To do
Copy all of the material exactly. Pictures are not to appear in the copy.

Extracted entries
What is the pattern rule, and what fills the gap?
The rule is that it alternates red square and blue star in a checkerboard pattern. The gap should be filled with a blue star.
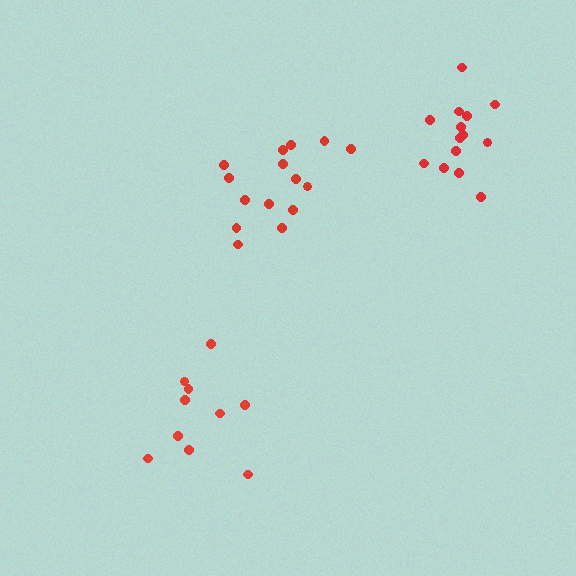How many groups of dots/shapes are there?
There are 3 groups.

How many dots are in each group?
Group 1: 10 dots, Group 2: 14 dots, Group 3: 15 dots (39 total).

Expected output
What is the pattern rule, and what fills the gap?
The rule is that it alternates red square and blue star in a checkerboard pattern. The gap should be filled with a blue star.
How many groups of dots/shapes are there?
There are 3 groups.

How many dots are in each group?
Group 1: 10 dots, Group 2: 14 dots, Group 3: 15 dots (39 total).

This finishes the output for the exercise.